• Source data
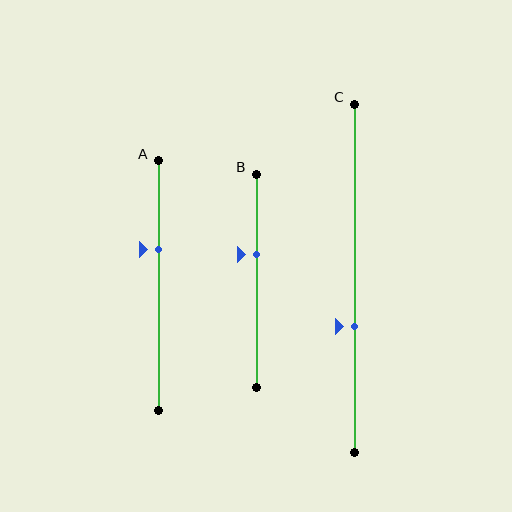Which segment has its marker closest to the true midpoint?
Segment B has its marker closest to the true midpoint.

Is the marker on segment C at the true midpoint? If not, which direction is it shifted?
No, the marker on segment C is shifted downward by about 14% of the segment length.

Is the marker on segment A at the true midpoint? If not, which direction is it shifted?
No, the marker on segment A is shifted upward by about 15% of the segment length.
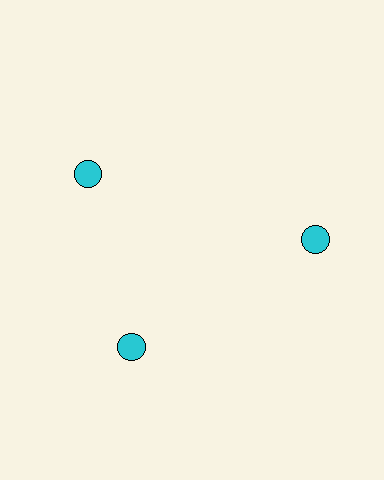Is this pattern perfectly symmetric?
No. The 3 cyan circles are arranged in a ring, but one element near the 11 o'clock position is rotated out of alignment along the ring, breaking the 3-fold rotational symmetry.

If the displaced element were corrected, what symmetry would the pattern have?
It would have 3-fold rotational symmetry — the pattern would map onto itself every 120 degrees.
--
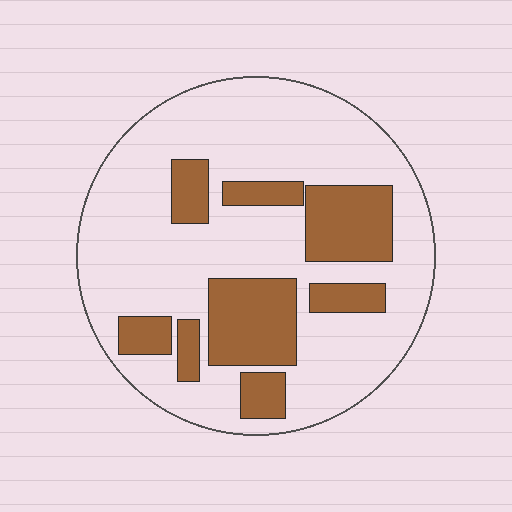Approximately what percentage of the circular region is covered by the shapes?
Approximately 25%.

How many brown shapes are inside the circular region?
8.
* * *
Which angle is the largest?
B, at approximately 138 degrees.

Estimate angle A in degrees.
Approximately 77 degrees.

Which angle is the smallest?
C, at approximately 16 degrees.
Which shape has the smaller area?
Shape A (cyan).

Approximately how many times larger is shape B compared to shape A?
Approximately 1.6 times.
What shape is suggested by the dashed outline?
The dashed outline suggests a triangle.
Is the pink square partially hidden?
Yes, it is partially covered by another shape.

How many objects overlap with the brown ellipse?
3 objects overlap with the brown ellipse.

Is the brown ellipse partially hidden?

• What you should do
What is wanted is an exact copy of the lines from the line containing "Which angle is the smallest?" to the line containing "Is the brown ellipse partially hidden?", both lines included, and of no other line.

• Reply to the task
Which angle is the smallest?
C, at approximately 16 degrees.
Which shape has the smaller area?
Shape A (cyan).

Approximately how many times larger is shape B compared to shape A?
Approximately 1.6 times.
What shape is suggested by the dashed outline?
The dashed outline suggests a triangle.
Is the pink square partially hidden?
Yes, it is partially covered by another shape.

How many objects overlap with the brown ellipse?
3 objects overlap with the brown ellipse.

Is the brown ellipse partially hidden?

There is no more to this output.